Information supplied start

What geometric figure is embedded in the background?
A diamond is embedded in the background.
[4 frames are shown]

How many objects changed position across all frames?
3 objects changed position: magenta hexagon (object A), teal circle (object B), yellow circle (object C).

Information supplied end

* [Aim of the exercise]:
All of the entries above must be quoted exactly.

* [Solution to this task]:
What geometric figure is embedded in the background?
A diamond is embedded in the background.
[4 frames are shown]

How many objects changed position across all frames?
3 objects changed position: magenta hexagon (object A), teal circle (object B), yellow circle (object C).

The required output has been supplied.